### Stored records ###
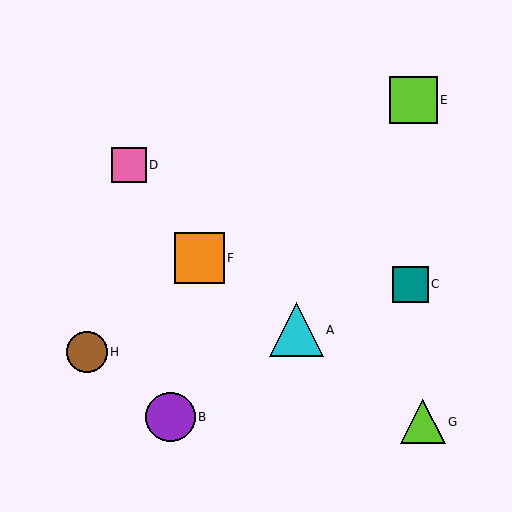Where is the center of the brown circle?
The center of the brown circle is at (87, 352).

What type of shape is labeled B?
Shape B is a purple circle.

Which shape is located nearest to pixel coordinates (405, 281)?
The teal square (labeled C) at (410, 284) is nearest to that location.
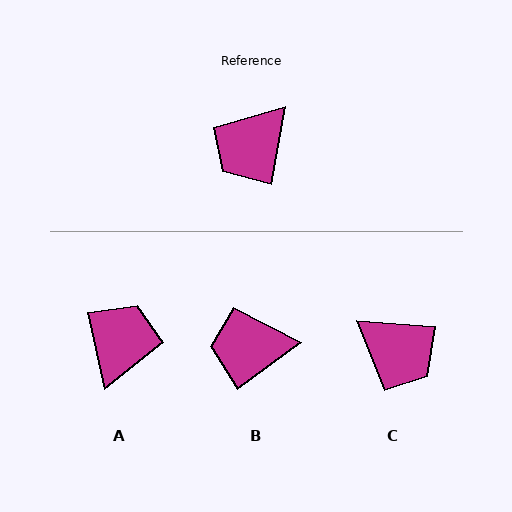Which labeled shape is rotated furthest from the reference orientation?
A, about 157 degrees away.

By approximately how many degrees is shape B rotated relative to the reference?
###
Set task ▸ Take the line containing "Which labeled shape" and every line after it up to the end of the entries, and quote them exactly. Both ends count; the pictures do not.

Reply ▸
Which labeled shape is rotated furthest from the reference orientation?
A, about 157 degrees away.

By approximately how many degrees is shape B rotated relative to the reference?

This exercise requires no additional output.